===== Task data

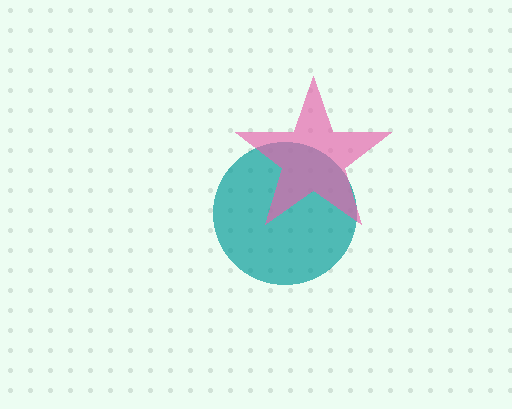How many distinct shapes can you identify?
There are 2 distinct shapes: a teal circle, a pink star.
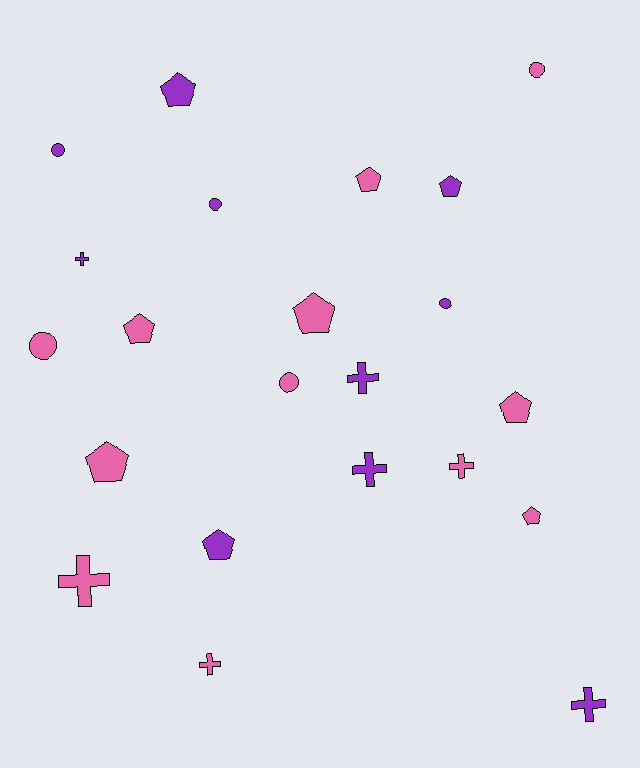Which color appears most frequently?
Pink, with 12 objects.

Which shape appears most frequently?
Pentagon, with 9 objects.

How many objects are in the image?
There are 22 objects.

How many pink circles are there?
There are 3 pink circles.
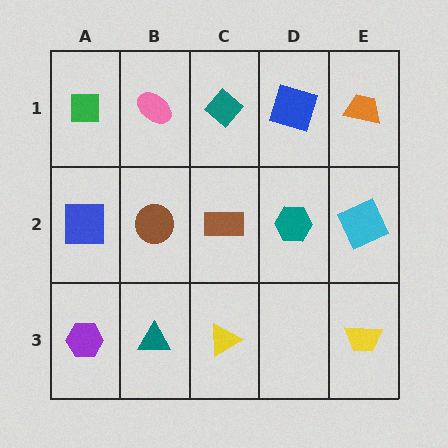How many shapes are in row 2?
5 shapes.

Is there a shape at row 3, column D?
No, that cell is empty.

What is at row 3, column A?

==========
===== Task data

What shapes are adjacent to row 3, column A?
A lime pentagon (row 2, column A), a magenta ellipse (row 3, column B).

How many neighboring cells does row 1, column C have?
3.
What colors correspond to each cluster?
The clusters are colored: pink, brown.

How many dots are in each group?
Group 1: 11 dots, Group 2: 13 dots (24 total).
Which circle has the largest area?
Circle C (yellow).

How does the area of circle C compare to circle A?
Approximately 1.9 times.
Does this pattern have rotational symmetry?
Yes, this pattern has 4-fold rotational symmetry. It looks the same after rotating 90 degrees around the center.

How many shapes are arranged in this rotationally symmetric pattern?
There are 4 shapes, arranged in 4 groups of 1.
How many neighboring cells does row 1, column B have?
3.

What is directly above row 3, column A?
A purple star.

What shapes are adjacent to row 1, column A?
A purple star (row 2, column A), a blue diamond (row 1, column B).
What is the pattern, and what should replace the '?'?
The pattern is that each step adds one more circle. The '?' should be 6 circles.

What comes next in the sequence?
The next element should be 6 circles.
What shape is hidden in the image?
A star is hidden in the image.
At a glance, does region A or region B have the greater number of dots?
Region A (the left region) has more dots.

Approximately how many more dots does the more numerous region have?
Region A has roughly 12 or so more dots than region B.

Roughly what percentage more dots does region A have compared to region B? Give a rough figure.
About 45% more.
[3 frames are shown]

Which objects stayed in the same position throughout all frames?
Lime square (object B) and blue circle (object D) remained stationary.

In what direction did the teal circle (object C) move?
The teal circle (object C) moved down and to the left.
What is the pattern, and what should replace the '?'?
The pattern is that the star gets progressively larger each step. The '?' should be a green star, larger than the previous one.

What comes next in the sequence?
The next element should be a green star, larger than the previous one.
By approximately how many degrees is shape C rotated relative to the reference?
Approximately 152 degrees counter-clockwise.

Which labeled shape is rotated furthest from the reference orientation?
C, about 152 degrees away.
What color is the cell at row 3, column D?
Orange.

==========
===== Task data

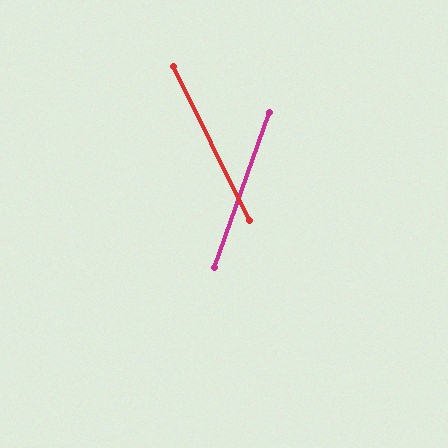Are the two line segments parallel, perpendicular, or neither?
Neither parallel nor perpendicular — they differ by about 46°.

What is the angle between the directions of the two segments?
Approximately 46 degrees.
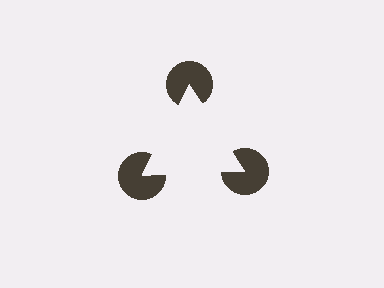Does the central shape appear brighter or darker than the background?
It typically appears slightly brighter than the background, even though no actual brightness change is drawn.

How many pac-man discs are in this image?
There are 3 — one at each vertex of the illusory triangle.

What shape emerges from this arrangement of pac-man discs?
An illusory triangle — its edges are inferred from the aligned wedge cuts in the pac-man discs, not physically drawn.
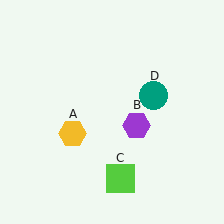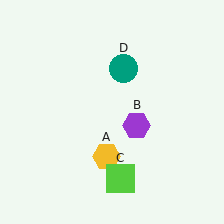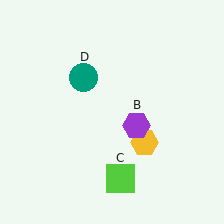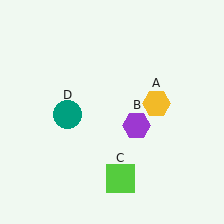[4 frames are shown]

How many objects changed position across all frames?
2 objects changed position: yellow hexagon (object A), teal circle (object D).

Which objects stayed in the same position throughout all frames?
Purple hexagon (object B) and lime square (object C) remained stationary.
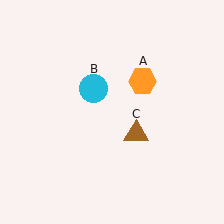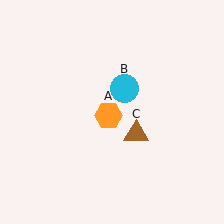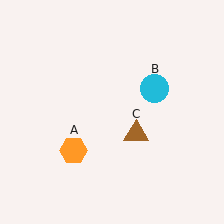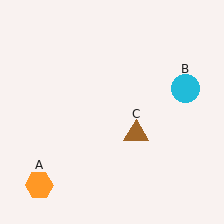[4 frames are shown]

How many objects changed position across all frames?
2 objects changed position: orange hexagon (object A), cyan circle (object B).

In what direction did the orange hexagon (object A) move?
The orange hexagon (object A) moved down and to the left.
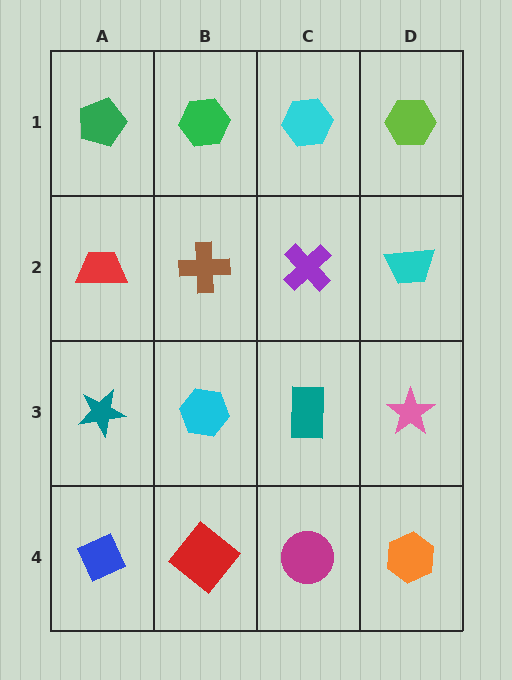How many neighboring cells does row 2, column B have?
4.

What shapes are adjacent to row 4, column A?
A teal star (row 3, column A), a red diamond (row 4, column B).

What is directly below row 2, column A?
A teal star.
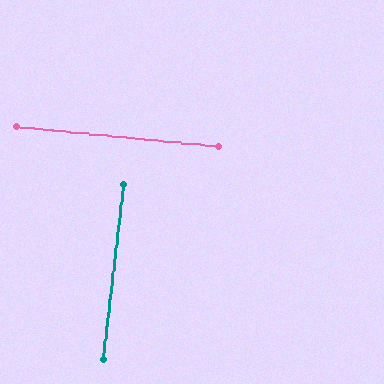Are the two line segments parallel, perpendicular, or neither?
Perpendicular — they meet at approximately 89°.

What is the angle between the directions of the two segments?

==========

» **Exercise details**
Reproduce exactly, with no pictures, the lines above from the one holding "How many distinct shapes can you identify?" to the one holding "What is at row 3, column A?", inclusive.

» **Result below**
How many distinct shapes can you identify?
There are 2 distinct shapes: a teal circle, a pink star.
Which color appears most frequently?
Pink, with 12 objects.

Which shape appears most frequently?
Pentagon, with 9 objects.

How many objects are in the image?
There are 22 objects.

How many pink circles are there?
There are 3 pink circles.
How many shapes are in row 2?
5 shapes.

Is there a shape at row 3, column D?
No, that cell is empty.

What is at row 3, column A?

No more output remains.